*Stored records:*
--
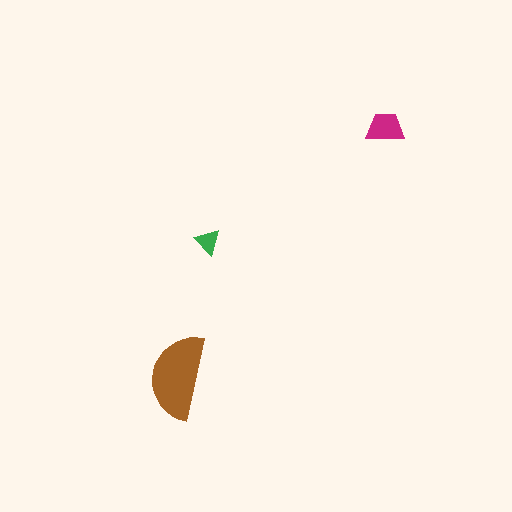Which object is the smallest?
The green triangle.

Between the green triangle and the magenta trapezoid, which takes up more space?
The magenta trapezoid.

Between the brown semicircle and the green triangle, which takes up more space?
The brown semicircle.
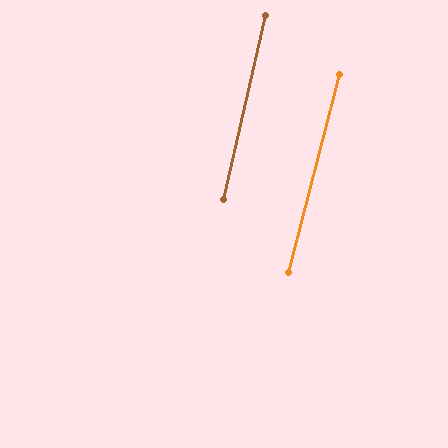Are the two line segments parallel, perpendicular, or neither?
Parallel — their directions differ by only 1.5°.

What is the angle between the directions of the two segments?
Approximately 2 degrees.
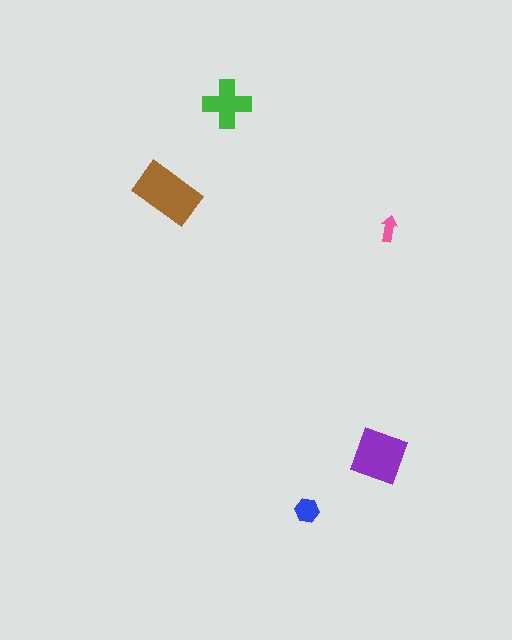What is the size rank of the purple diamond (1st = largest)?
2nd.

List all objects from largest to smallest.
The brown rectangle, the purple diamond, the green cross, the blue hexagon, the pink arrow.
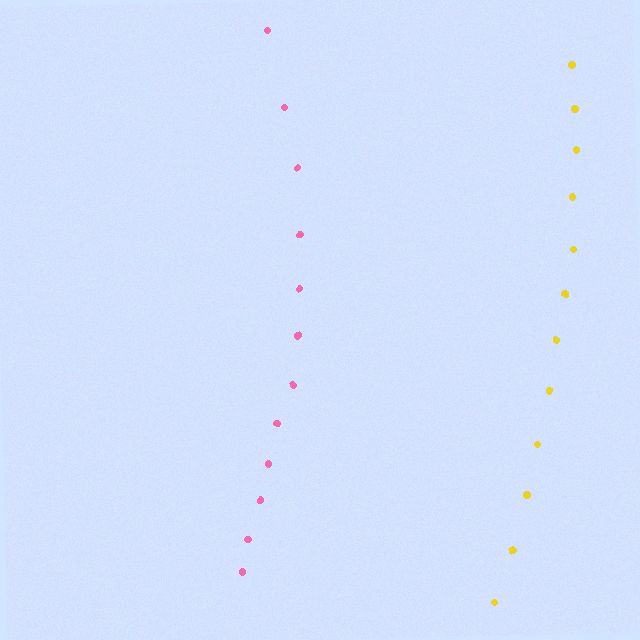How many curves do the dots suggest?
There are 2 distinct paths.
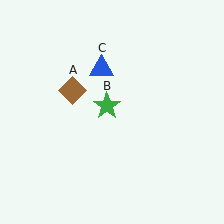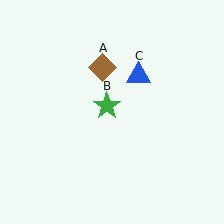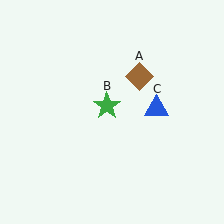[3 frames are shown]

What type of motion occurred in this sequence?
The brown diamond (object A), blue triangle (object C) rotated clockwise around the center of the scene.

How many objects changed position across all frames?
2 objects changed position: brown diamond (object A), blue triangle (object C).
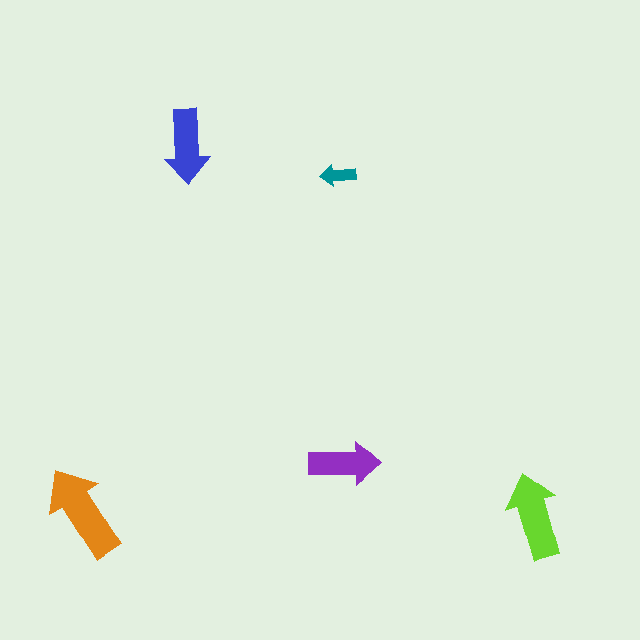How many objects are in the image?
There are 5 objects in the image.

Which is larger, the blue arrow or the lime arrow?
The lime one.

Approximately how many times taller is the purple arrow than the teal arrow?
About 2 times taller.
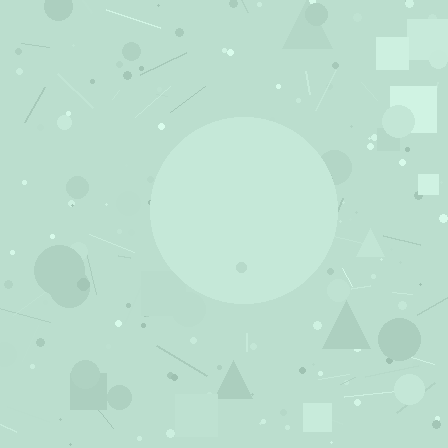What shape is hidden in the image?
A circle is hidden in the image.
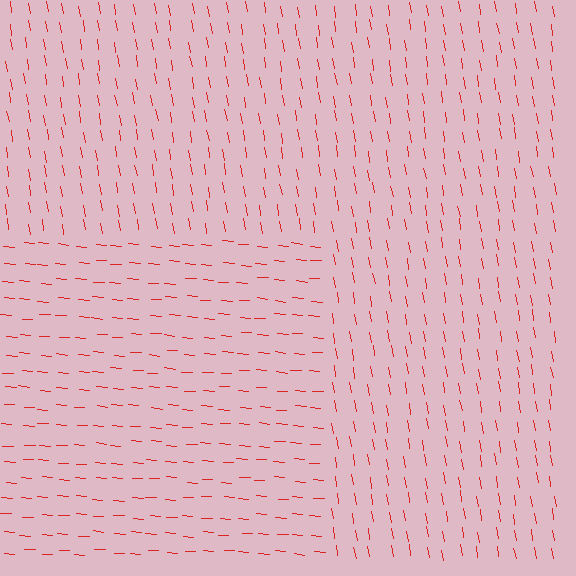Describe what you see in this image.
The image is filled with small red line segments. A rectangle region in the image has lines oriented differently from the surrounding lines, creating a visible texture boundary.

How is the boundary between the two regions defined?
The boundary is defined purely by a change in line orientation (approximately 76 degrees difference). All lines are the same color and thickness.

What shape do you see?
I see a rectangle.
--
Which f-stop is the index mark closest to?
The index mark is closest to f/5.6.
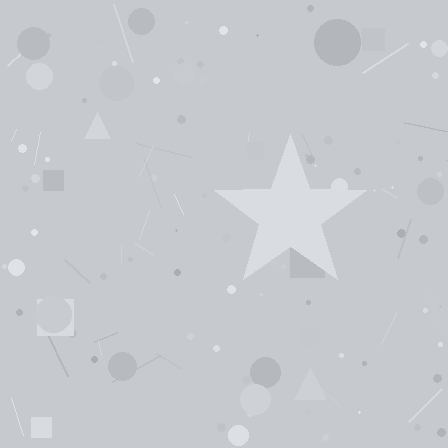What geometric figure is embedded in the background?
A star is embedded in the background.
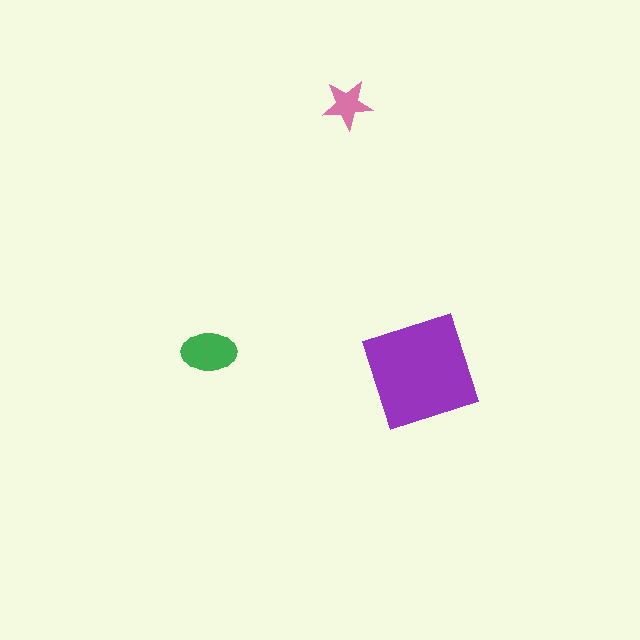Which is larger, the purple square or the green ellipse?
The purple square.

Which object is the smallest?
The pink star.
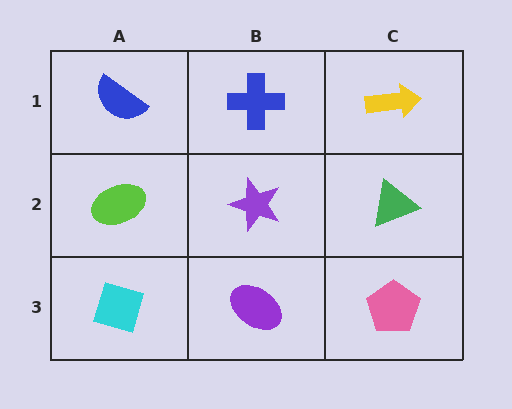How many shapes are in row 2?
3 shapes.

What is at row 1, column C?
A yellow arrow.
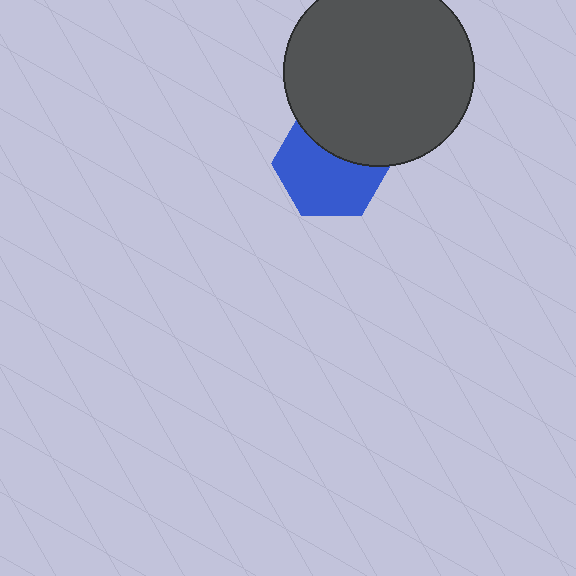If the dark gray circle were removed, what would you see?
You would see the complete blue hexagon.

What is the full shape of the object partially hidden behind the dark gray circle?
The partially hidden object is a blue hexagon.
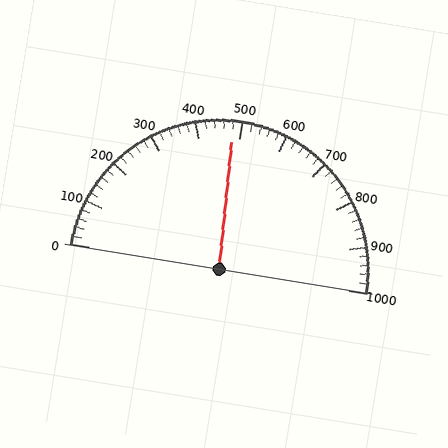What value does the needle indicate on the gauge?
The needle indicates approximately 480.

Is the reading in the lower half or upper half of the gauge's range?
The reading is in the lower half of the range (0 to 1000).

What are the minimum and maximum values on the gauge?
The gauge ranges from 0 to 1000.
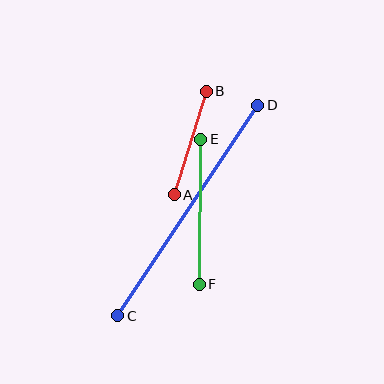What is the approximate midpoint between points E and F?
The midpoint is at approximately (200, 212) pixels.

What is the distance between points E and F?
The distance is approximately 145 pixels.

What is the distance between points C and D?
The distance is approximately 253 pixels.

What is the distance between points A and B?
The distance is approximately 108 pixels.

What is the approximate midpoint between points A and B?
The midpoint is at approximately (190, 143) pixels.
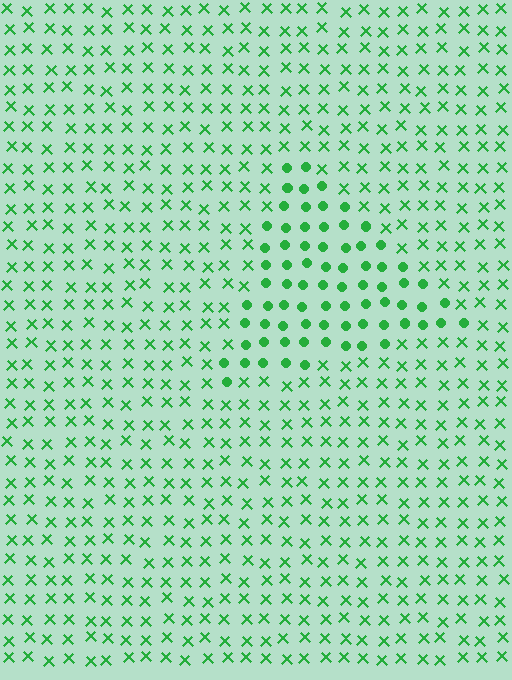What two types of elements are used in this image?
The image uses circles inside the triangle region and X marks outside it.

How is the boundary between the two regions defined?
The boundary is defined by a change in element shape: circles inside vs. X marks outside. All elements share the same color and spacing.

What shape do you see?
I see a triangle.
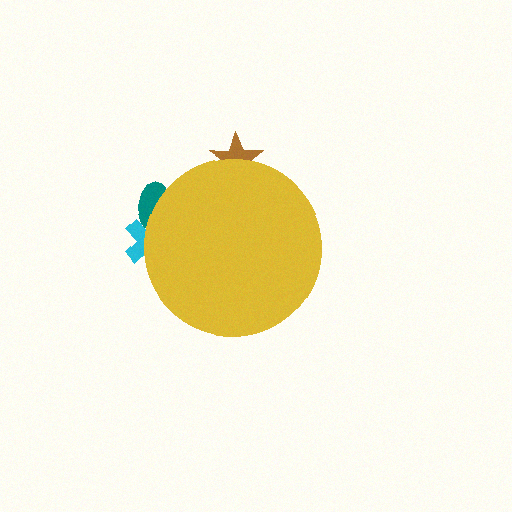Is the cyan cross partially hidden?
--
*Aim of the task:* Exactly reproduce the lines from the line holding "Are the two" through the line holding "[3 frames are shown]", and only those; pictures are to be left out.

*Final answer:*
Are the two line segments parallel, perpendicular, or neither?
Parallel — their directions differ by only 1.5°.

What is the angle between the directions of the two segments?
Approximately 2 degrees.
What is the size rank of the purple diamond (1st = largest)?
2nd.

List all objects from largest to smallest.
The brown rectangle, the purple diamond, the green cross, the blue hexagon, the pink arrow.
How many curves do the dots suggest?
There are 2 distinct paths.
[3 frames are shown]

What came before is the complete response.